# start of Data section

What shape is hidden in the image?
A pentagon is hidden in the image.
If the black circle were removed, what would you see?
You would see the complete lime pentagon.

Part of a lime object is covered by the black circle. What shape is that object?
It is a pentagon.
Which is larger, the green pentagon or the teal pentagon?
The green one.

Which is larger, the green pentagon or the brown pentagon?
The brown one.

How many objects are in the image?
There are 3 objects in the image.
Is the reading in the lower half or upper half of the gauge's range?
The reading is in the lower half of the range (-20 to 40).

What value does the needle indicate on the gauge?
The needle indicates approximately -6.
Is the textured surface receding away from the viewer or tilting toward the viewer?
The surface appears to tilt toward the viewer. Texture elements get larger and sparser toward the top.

# end of Data section
# start of Data section

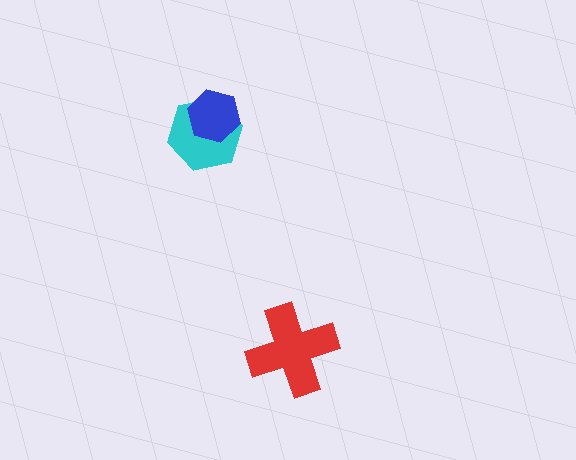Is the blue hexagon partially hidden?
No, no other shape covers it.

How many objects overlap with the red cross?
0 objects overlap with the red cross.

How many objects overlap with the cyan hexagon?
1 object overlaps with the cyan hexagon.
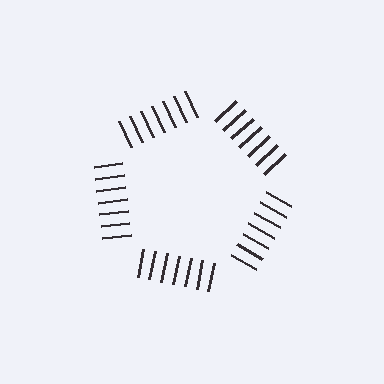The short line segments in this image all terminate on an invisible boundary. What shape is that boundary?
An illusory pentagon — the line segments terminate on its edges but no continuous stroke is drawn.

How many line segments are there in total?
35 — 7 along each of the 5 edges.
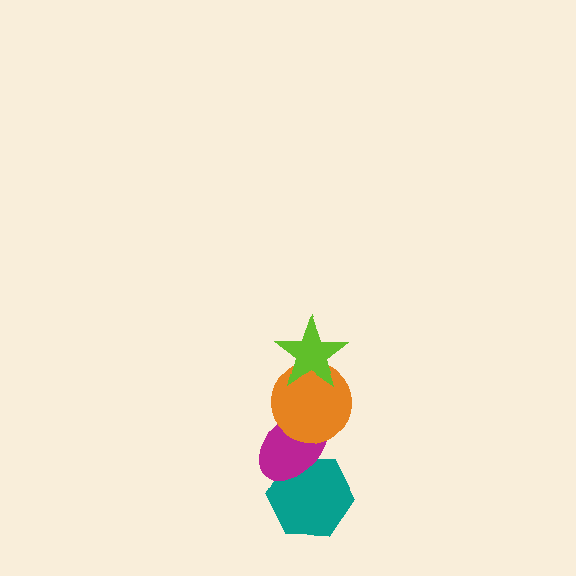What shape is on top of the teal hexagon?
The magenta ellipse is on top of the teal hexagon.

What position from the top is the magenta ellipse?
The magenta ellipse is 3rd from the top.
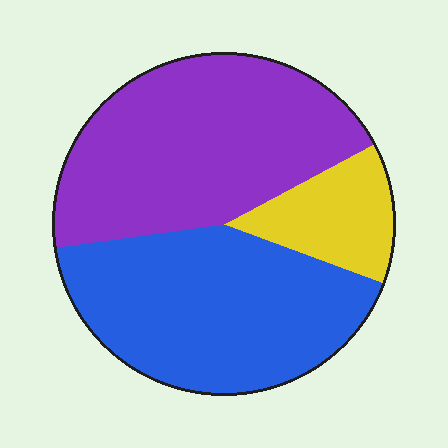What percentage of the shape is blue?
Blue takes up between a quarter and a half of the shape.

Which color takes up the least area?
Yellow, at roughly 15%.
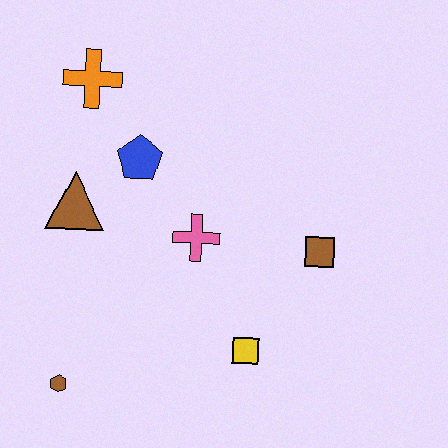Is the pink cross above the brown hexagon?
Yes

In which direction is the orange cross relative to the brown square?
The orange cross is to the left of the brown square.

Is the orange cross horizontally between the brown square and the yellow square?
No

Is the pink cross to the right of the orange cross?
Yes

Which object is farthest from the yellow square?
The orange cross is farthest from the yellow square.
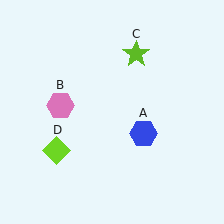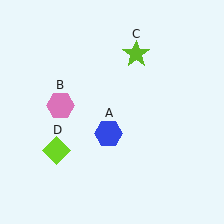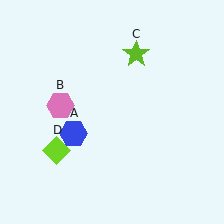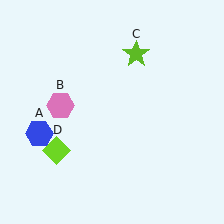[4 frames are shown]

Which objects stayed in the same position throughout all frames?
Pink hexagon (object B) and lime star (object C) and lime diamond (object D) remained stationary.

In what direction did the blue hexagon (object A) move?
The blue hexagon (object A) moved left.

# end of Data section

• Stated task: Your task is to reproduce only the lines from the one with "Is the pink cross to" through the one with "[4 frames are shown]", keeping both ends. Skip every picture.

• Exercise answer:
Is the pink cross to the right of the orange cross?
Yes

Which object is farthest from the yellow square?
The orange cross is farthest from the yellow square.
[4 frames are shown]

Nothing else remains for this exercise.